# EXERCISE:
Would you repeat the listing exactly but omit every picture?

Stored data entries:
⁂

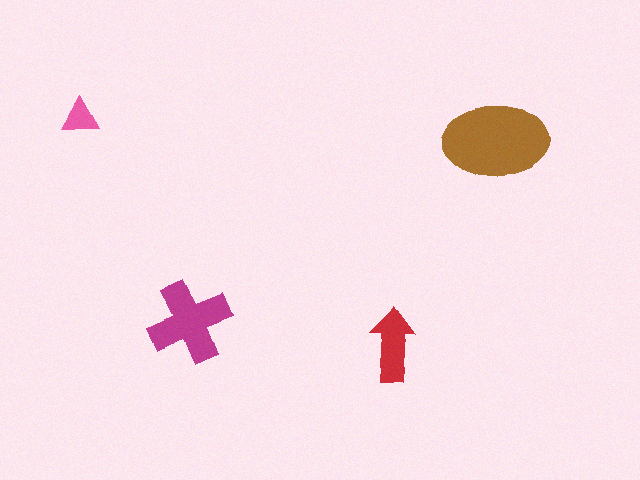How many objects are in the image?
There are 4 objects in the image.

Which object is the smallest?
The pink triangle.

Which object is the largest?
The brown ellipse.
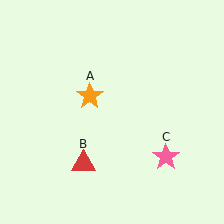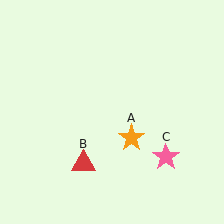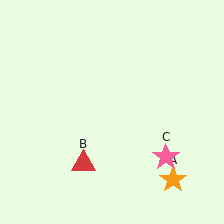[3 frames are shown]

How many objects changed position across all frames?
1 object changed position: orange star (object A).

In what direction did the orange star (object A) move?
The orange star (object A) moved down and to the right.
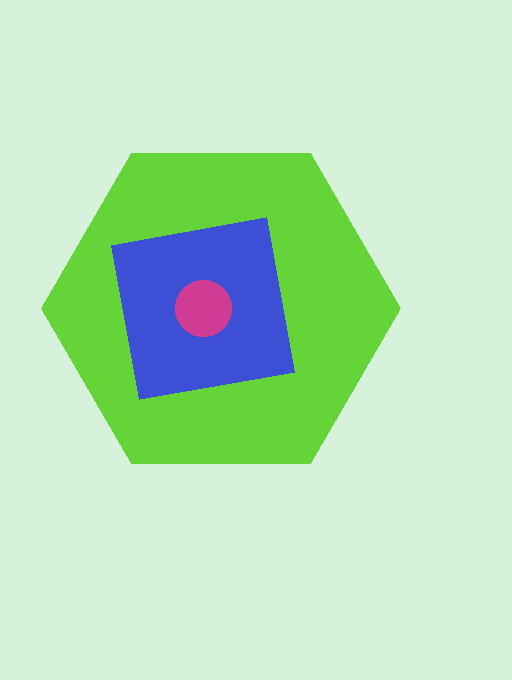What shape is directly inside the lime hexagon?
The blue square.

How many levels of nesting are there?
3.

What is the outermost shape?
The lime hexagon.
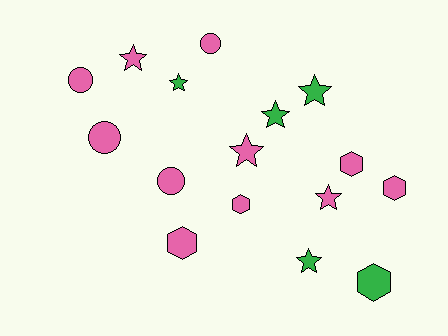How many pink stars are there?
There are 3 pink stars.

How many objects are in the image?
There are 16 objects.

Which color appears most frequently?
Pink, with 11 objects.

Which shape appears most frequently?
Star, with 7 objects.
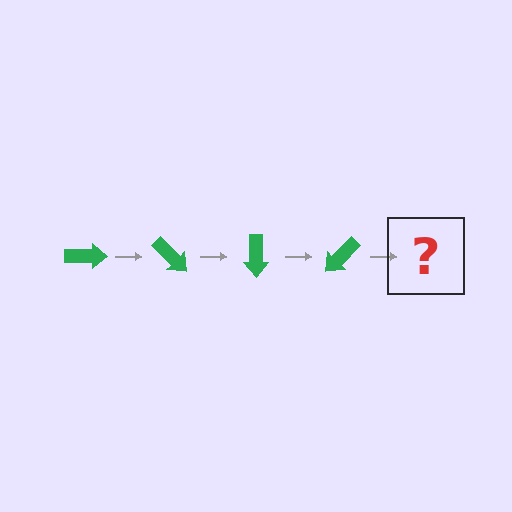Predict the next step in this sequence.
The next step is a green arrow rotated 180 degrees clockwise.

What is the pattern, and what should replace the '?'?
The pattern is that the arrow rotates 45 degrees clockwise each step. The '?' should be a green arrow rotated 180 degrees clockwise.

⁂

# SOLUTION FOR THIS TASK:
How many objects are in the image?
There are 4 objects in the image.

Which object is the smallest?
The pink triangle.

Which object is the largest?
The brown ellipse.
[3 frames are shown]

How many objects changed position across all frames?
1 object changed position: orange star (object A).

In what direction did the orange star (object A) move?
The orange star (object A) moved down and to the right.
What shape is directly inside the lime hexagon?
The blue square.

How many levels of nesting are there?
3.

What is the outermost shape?
The lime hexagon.
How many pink stars are there?
There are 3 pink stars.

How many objects are in the image?
There are 16 objects.

Which color appears most frequently?
Pink, with 11 objects.

Which shape appears most frequently?
Star, with 7 objects.
Predict the next step in this sequence.
The next step is a green arrow rotated 180 degrees clockwise.

What is the pattern, and what should replace the '?'?
The pattern is that the arrow rotates 45 degrees clockwise each step. The '?' should be a green arrow rotated 180 degrees clockwise.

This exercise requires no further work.